Objective -
Return each entry exactly, with none missing.

::: Excerpted data

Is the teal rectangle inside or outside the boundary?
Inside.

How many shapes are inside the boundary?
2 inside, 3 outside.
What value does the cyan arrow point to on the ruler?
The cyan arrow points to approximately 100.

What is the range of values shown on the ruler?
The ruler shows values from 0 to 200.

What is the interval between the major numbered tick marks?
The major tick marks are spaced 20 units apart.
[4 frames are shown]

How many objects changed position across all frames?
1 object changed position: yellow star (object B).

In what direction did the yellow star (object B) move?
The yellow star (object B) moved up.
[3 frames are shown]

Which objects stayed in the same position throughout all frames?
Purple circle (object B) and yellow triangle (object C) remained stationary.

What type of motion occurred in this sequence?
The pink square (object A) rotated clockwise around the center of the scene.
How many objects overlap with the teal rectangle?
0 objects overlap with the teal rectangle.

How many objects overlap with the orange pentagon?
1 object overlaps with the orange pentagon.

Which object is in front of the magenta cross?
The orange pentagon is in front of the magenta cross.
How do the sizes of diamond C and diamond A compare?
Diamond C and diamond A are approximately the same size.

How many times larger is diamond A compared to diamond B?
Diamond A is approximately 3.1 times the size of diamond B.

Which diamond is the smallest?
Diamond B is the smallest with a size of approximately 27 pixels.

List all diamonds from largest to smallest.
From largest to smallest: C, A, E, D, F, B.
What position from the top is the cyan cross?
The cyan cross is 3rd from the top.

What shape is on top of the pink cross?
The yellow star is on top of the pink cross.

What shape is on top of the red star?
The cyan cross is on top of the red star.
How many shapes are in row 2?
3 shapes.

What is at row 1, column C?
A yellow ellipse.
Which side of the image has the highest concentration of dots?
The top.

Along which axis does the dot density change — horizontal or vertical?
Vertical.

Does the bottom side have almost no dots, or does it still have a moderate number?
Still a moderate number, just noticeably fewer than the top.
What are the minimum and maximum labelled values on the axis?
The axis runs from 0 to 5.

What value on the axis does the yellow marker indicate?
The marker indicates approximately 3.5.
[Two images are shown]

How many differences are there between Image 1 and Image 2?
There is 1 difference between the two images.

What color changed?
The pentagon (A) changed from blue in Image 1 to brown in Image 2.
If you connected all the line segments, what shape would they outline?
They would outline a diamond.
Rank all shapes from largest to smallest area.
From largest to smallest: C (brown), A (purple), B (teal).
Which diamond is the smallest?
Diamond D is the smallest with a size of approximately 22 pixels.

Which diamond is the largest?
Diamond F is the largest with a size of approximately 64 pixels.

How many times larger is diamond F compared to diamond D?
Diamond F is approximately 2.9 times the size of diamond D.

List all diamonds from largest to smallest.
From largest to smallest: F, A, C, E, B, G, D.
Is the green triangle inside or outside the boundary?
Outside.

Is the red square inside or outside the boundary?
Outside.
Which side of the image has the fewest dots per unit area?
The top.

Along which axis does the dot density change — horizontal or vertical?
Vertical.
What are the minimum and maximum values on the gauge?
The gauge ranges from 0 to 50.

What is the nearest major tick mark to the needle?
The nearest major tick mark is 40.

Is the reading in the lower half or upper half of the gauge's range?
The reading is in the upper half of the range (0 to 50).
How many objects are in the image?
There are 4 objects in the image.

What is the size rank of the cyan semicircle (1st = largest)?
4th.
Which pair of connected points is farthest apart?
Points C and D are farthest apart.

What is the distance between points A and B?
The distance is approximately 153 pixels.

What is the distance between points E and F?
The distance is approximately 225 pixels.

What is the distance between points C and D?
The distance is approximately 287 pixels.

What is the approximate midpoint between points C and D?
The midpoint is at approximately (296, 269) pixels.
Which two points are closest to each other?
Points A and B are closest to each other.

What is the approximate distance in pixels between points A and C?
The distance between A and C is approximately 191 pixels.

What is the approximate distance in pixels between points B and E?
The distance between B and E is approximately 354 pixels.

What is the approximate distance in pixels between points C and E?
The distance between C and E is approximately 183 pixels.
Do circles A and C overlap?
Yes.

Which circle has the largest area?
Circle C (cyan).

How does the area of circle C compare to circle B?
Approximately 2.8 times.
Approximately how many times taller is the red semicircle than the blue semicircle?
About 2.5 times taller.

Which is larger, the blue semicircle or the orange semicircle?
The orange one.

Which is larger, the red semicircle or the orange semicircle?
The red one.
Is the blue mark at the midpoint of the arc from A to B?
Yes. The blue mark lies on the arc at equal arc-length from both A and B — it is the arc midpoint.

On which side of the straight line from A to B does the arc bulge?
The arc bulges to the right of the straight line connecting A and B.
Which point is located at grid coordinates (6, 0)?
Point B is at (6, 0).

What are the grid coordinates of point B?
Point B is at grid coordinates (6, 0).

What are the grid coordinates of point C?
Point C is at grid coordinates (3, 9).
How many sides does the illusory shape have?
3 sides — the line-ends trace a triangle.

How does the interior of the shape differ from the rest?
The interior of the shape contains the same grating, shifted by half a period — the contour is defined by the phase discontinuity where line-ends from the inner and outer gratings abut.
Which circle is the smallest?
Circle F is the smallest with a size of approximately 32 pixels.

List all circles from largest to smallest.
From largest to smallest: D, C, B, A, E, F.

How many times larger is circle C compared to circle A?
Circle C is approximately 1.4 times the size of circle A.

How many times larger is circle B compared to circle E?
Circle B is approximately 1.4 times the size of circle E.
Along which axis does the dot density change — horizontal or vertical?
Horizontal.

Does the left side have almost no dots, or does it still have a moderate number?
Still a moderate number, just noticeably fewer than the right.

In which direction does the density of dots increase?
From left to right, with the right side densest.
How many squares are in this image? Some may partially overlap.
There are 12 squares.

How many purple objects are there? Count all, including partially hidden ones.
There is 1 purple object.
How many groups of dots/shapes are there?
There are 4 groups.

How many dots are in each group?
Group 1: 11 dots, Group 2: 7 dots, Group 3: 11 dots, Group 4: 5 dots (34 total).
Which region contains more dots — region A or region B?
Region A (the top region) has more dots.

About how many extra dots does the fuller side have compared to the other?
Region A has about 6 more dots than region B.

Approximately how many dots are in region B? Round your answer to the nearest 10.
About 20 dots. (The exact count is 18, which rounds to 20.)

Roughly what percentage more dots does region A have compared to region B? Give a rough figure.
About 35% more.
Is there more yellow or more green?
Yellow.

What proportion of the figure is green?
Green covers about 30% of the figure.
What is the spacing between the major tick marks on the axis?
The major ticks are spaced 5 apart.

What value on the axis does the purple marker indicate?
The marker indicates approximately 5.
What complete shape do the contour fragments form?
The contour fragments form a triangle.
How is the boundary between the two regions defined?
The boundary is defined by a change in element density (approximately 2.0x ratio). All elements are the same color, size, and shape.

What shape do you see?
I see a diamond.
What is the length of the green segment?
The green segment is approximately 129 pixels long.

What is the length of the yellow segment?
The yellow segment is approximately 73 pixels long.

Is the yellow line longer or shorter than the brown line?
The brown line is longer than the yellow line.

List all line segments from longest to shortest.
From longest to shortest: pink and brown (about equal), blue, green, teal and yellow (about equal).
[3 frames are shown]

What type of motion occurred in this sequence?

::::::

Exercise solution -
Is the teal rectangle inside or outside the boundary?
Inside.

How many shapes are inside the boundary?
2 inside, 3 outside.
What value does the cyan arrow point to on the ruler?
The cyan arrow points to approximately 100.

What is the range of values shown on the ruler?
The ruler shows values from 0 to 200.

What is the interval between the major numbered tick marks?
The major tick marks are spaced 20 units apart.
[4 frames are shown]

How many objects changed position across all frames?
1 object changed position: yellow star (object B).

In what direction did the yellow star (object B) move?
The yellow star (object B) moved up.
[3 frames are shown]

Which objects stayed in the same position throughout all frames?
Purple circle (object B) and yellow triangle (object C) remained stationary.

What type of motion occurred in this sequence?
The pink square (object A) rotated clockwise around the center of the scene.
How many objects overlap with the teal rectangle?
0 objects overlap with the teal rectangle.

How many objects overlap with the orange pentagon?
1 object overlaps with the orange pentagon.

Which object is in front of the magenta cross?
The orange pentagon is in front of the magenta cross.
How do the sizes of diamond C and diamond A compare?
Diamond C and diamond A are approximately the same size.

How many times larger is diamond A compared to diamond B?
Diamond A is approximately 3.1 times the size of diamond B.

Which diamond is the smallest?
Diamond B is the smallest with a size of approximately 27 pixels.

List all diamonds from largest to smallest.
From largest to smallest: C, A, E, D, F, B.
What position from the top is the cyan cross?
The cyan cross is 3rd from the top.

What shape is on top of the pink cross?
The yellow star is on top of the pink cross.

What shape is on top of the red star?
The cyan cross is on top of the red star.
How many shapes are in row 2?
3 shapes.

What is at row 1, column C?
A yellow ellipse.
Which side of the image has the highest concentration of dots?
The top.

Along which axis does the dot density change — horizontal or vertical?
Vertical.

Does the bottom side have almost no dots, or does it still have a moderate number?
Still a moderate number, just noticeably fewer than the top.
What are the minimum and maximum labelled values on the axis?
The axis runs from 0 to 5.

What value on the axis does the yellow marker indicate?
The marker indicates approximately 3.5.
[Two images are shown]

How many differences are there between Image 1 and Image 2?
There is 1 difference between the two images.

What color changed?
The pentagon (A) changed from blue in Image 1 to brown in Image 2.
If you connected all the line segments, what shape would they outline?
They would outline a diamond.
Rank all shapes from largest to smallest area.
From largest to smallest: C (brown), A (purple), B (teal).
Which diamond is the smallest?
Diamond D is the smallest with a size of approximately 22 pixels.

Which diamond is the largest?
Diamond F is the largest with a size of approximately 64 pixels.

How many times larger is diamond F compared to diamond D?
Diamond F is approximately 2.9 times the size of diamond D.

List all diamonds from largest to smallest.
From largest to smallest: F, A, C, E, B, G, D.
Is the green triangle inside or outside the boundary?
Outside.

Is the red square inside or outside the boundary?
Outside.
Which side of the image has the fewest dots per unit area?
The top.

Along which axis does the dot density change — horizontal or vertical?
Vertical.
What are the minimum and maximum values on the gauge?
The gauge ranges from 0 to 50.

What is the nearest major tick mark to the needle?
The nearest major tick mark is 40.

Is the reading in the lower half or upper half of the gauge's range?
The reading is in the upper half of the range (0 to 50).
How many objects are in the image?
There are 4 objects in the image.

What is the size rank of the cyan semicircle (1st = largest)?
4th.
Which pair of connected points is farthest apart?
Points C and D are farthest apart.

What is the distance between points A and B?
The distance is approximately 153 pixels.

What is the distance between points E and F?
The distance is approximately 225 pixels.

What is the distance between points C and D?
The distance is approximately 287 pixels.

What is the approximate midpoint between points C and D?
The midpoint is at approximately (296, 269) pixels.
Which two points are closest to each other?
Points A and B are closest to each other.

What is the approximate distance in pixels between points A and C?
The distance between A and C is approximately 191 pixels.

What is the approximate distance in pixels between points B and E?
The distance between B and E is approximately 354 pixels.

What is the approximate distance in pixels between points C and E?
The distance between C and E is approximately 183 pixels.
Do circles A and C overlap?
Yes.

Which circle has the largest area?
Circle C (cyan).

How does the area of circle C compare to circle B?
Approximately 2.8 times.
Approximately how many times taller is the red semicircle than the blue semicircle?
About 2.5 times taller.

Which is larger, the blue semicircle or the orange semicircle?
The orange one.

Which is larger, the red semicircle or the orange semicircle?
The red one.
Is the blue mark at the midpoint of the arc from A to B?
Yes. The blue mark lies on the arc at equal arc-length from both A and B — it is the arc midpoint.

On which side of the straight line from A to B does the arc bulge?
The arc bulges to the right of the straight line connecting A and B.
Which point is located at grid coordinates (6, 0)?
Point B is at (6, 0).

What are the grid coordinates of point B?
Point B is at grid coordinates (6, 0).

What are the grid coordinates of point C?
Point C is at grid coordinates (3, 9).
How many sides does the illusory shape have?
3 sides — the line-ends trace a triangle.

How does the interior of the shape differ from the rest?
The interior of the shape contains the same grating, shifted by half a period — the contour is defined by the phase discontinuity where line-ends from the inner and outer gratings abut.
Which circle is the smallest?
Circle F is the smallest with a size of approximately 32 pixels.

List all circles from largest to smallest.
From largest to smallest: D, C, B, A, E, F.

How many times larger is circle C compared to circle A?
Circle C is approximately 1.4 times the size of circle A.

How many times larger is circle B compared to circle E?
Circle B is approximately 1.4 times the size of circle E.
Along which axis does the dot density change — horizontal or vertical?
Horizontal.

Does the left side have almost no dots, or does it still have a moderate number?
Still a moderate number, just noticeably fewer than the right.

In which direction does the density of dots increase?
From left to right, with the right side densest.
How many squares are in this image? Some may partially overlap.
There are 12 squares.

How many purple objects are there? Count all, including partially hidden ones.
There is 1 purple object.
How many groups of dots/shapes are there?
There are 4 groups.

How many dots are in each group?
Group 1: 11 dots, Group 2: 7 dots, Group 3: 11 dots, Group 4: 5 dots (34 total).
Which region contains more dots — region A or region B?
Region A (the top region) has more dots.

About how many extra dots does the fuller side have compared to the other?
Region A has about 6 more dots than region B.

Approximately how many dots are in region B? Round your answer to the nearest 10.
About 20 dots. (The exact count is 18, which rounds to 20.)

Roughly what percentage more dots does region A have compared to region B? Give a rough figure.
About 35% more.
Is there more yellow or more green?
Yellow.

What proportion of the figure is green?
Green covers about 30% of the figure.
What is the spacing between the major tick marks on the axis?
The major ticks are spaced 5 apart.

What value on the axis does the purple marker indicate?
The marker indicates approximately 5.
What complete shape do the contour fragments form?
The contour fragments form a triangle.
How is the boundary between the two regions defined?
The boundary is defined by a change in element density (approximately 2.0x ratio). All elements are the same color, size, and shape.

What shape do you see?
I see a diamond.
What is the length of the green segment?
The green segment is approximately 129 pixels long.

What is the length of the yellow segment?
The yellow segment is approximately 73 pixels long.

Is the yellow line longer or shorter than the brown line?
The brown line is longer than the yellow line.

List all line segments from longest to shortest.
From longest to shortest: pink and brown (about equal), blue, green, teal and yellow (about equal).
[3 frames are shown]

What type of motion occurred in this sequence?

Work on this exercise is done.